* [INSTRUCTION]:
Write out only the span of lines that begins at the line with "Order the crosses from largest to smallest." and ends at the line with "What pixel coordinates". Keep both end lines, word for word.

* Start DATA SUPPLIED *

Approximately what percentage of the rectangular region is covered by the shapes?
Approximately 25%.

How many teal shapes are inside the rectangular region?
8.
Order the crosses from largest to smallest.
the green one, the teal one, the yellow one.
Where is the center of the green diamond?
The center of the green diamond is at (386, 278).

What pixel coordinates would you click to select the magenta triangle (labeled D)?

* End DATA SUPPLIED *
* Start DATA SUPPLIED *

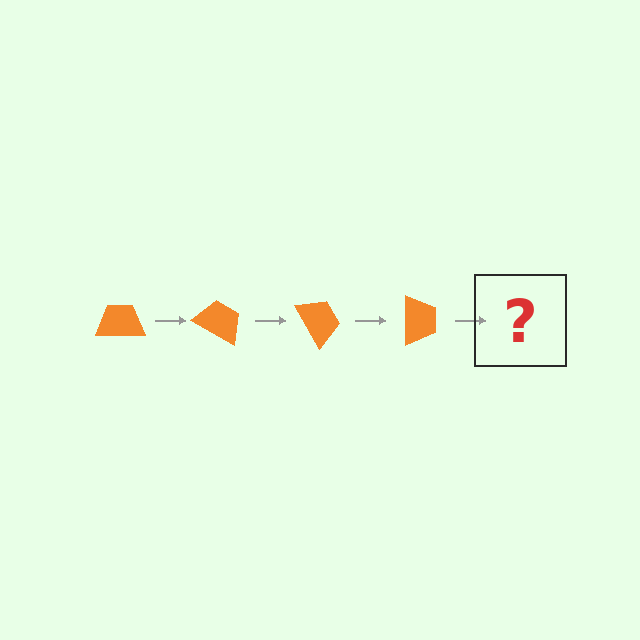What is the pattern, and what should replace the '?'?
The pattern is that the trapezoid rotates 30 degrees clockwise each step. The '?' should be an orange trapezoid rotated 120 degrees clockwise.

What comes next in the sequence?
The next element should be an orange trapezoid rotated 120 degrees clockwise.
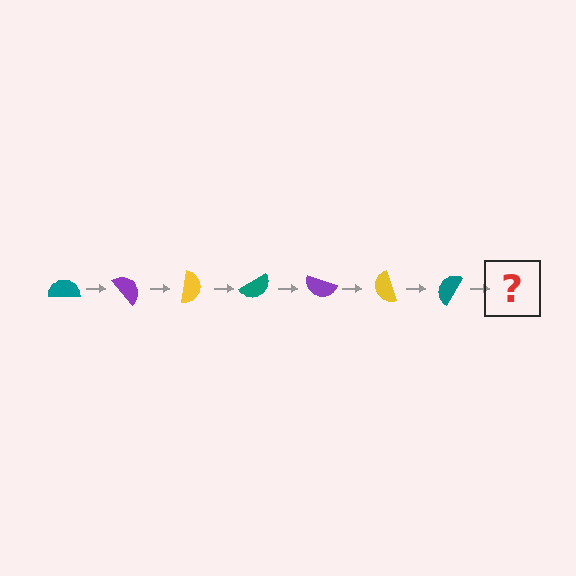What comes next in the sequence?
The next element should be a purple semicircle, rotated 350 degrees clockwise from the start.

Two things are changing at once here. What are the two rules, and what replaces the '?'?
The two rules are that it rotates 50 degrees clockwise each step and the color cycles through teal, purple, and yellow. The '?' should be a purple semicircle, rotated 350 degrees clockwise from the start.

* End DATA SUPPLIED *
* Start DATA SUPPLIED *

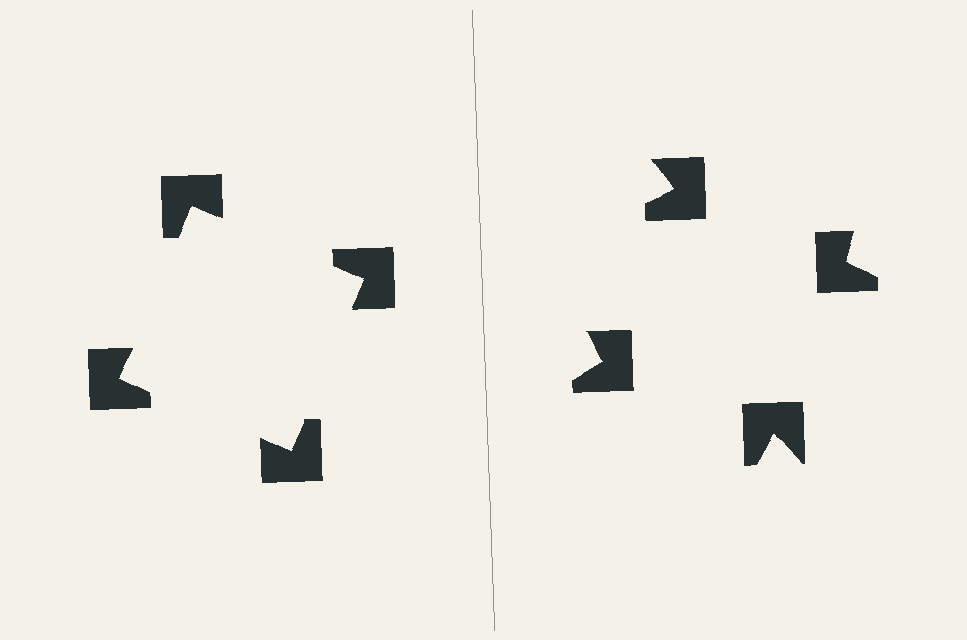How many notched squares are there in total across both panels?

* End DATA SUPPLIED *

* [REPLY TO THE TASK]:
Order the crosses from largest to smallest.
the green one, the teal one, the yellow one.
Where is the center of the green diamond?
The center of the green diamond is at (386, 278).

What pixel coordinates would you click to select the magenta triangle (labeled D)?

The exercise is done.